*Set problem*. Every line of the records must be repeated exactly; pictures stay out.

*Records for the task*.
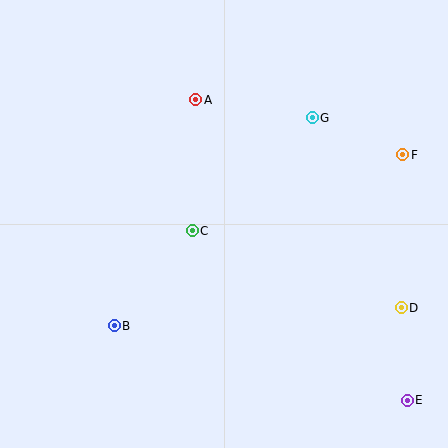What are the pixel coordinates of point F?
Point F is at (403, 155).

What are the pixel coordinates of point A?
Point A is at (196, 100).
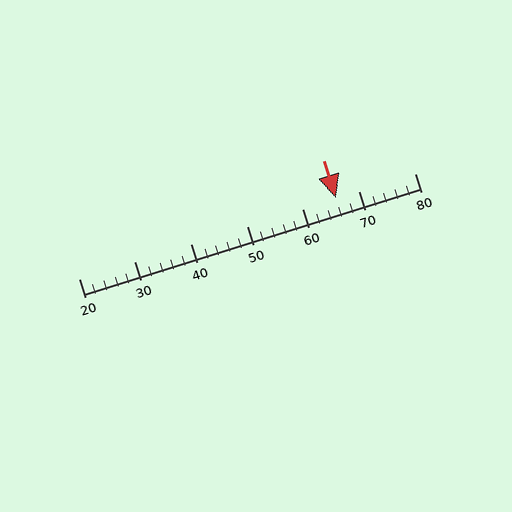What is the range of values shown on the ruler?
The ruler shows values from 20 to 80.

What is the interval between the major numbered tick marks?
The major tick marks are spaced 10 units apart.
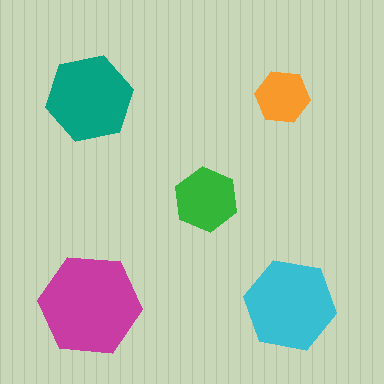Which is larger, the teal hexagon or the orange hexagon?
The teal one.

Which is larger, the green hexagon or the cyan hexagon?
The cyan one.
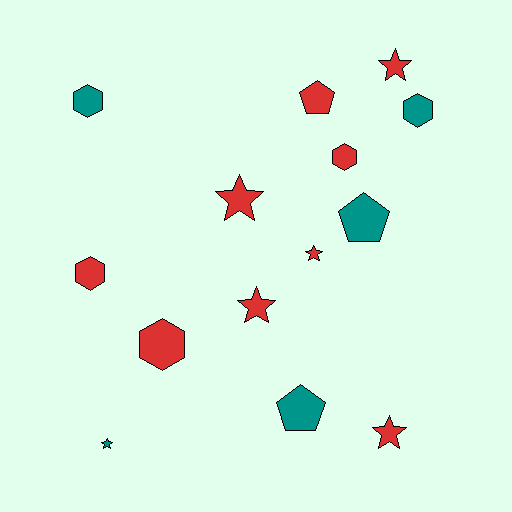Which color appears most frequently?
Red, with 9 objects.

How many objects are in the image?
There are 14 objects.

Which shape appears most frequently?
Star, with 6 objects.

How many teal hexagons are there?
There are 2 teal hexagons.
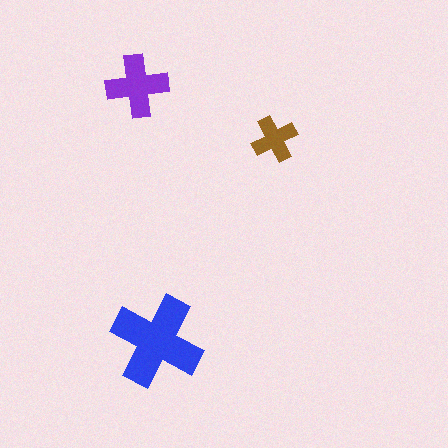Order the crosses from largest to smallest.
the blue one, the purple one, the brown one.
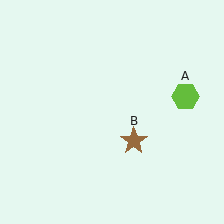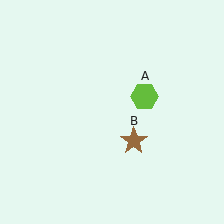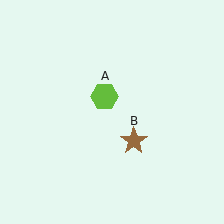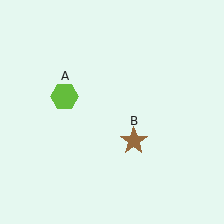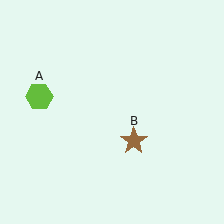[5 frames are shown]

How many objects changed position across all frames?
1 object changed position: lime hexagon (object A).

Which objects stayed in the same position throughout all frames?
Brown star (object B) remained stationary.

*Worked solution*.
What are the pixel coordinates of point F?
Point F is at (403, 155).

What are the pixel coordinates of point A?
Point A is at (196, 100).
What is the range of values shown on the ruler?
The ruler shows values from 20 to 80.

What is the interval between the major numbered tick marks?
The major tick marks are spaced 10 units apart.
Which is larger, the teal hexagon or the orange hexagon?
The teal one.

Which is larger, the green hexagon or the cyan hexagon?
The cyan one.
Which color appears most frequently?
Red, with 9 objects.

How many objects are in the image?
There are 14 objects.

Which shape appears most frequently?
Star, with 6 objects.

How many teal hexagons are there?
There are 2 teal hexagons.
Order the crosses from largest to smallest.
the blue one, the purple one, the brown one.
[5 frames are shown]

How many objects changed position across all frames?
1 object changed position: lime hexagon (object A).

Which objects stayed in the same position throughout all frames?
Brown star (object B) remained stationary.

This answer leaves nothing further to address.